--- start ---

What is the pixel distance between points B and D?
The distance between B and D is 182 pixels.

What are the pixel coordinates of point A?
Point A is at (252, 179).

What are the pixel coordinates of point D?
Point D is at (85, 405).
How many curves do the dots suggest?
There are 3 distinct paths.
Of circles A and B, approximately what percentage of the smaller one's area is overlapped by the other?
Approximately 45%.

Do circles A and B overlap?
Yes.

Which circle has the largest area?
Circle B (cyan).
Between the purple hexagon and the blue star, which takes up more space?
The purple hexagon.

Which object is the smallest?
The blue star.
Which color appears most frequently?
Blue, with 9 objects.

--- end ---
--- start ---

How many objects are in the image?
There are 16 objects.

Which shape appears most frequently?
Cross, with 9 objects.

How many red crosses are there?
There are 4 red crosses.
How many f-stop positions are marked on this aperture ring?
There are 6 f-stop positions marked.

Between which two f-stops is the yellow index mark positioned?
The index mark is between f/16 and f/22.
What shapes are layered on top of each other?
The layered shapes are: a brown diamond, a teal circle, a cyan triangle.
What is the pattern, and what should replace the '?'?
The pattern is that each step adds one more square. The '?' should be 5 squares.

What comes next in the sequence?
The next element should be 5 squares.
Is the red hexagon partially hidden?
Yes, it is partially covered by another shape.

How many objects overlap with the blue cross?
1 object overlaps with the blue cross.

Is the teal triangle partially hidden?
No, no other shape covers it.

--- end ---
--- start ---

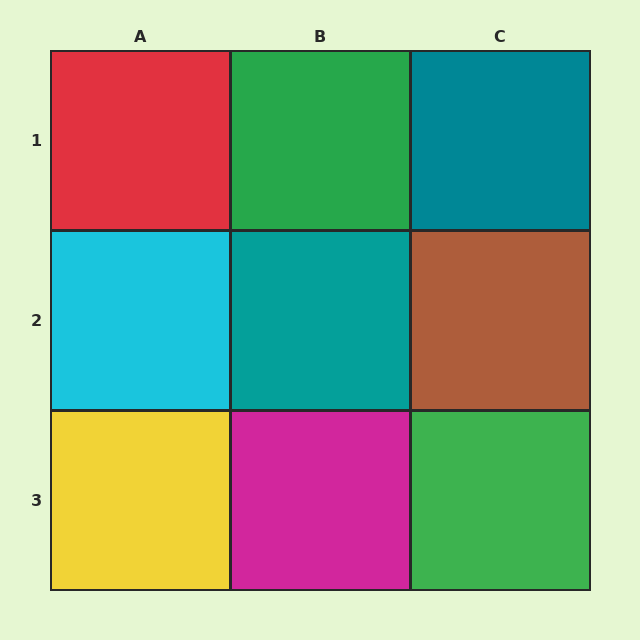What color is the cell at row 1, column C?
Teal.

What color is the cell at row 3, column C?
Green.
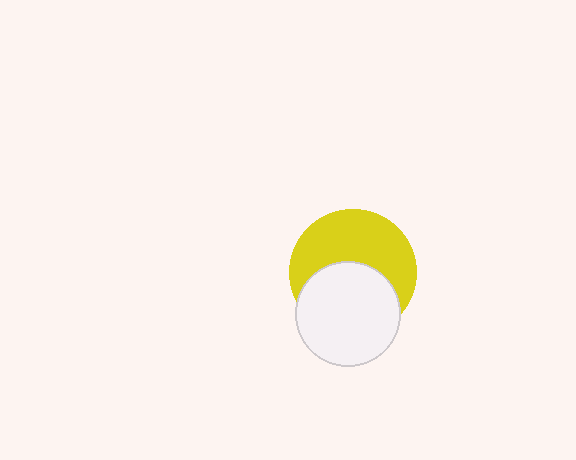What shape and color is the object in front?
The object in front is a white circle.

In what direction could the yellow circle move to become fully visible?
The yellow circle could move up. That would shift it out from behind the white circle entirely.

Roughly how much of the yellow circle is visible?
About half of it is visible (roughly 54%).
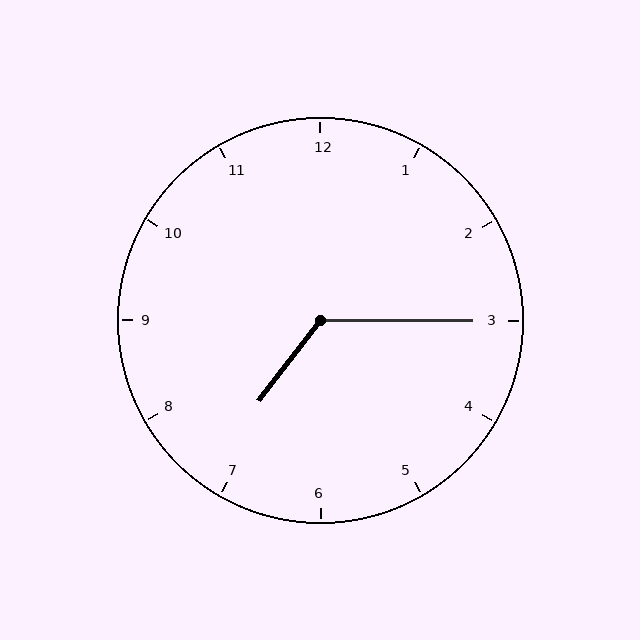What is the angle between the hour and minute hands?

--- end ---

# [TASK PROMPT]
The first line to give again is the one with "What color is the cell at row 1, column C?", and the last is the one with "What is the angle". Repeat them and everything between exactly, minus the pictures.

# [FULL ANSWER]
What color is the cell at row 1, column C?
Teal.

What color is the cell at row 3, column C?
Green.
What shape and color is the object in front?
The object in front is a white circle.

In what direction could the yellow circle move to become fully visible?
The yellow circle could move up. That would shift it out from behind the white circle entirely.

Roughly how much of the yellow circle is visible?
About half of it is visible (roughly 54%).
What is the angle between the hour and minute hands?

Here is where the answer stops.